* **What this task involves**
Begin at the line containing "What are the grid coordinates of point A?" and stop at the line containing "[3 frames are shown]"; copy those lines exactly, ends included, and nothing else.

* **Input material**

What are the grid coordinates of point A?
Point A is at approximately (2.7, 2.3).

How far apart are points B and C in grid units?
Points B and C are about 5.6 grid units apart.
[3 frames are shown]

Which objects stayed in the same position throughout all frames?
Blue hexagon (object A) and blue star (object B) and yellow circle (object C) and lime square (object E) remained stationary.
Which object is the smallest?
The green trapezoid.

--

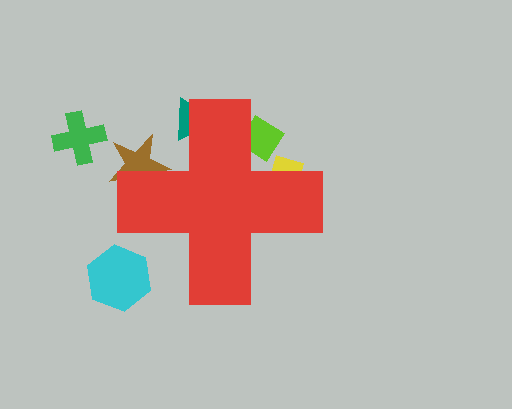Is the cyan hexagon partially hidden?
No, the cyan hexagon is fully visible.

* **Final result**
What are the grid coordinates of point A?
Point A is at approximately (2.7, 2.3).

How far apart are points B and C in grid units?
Points B and C are about 5.6 grid units apart.
[3 frames are shown]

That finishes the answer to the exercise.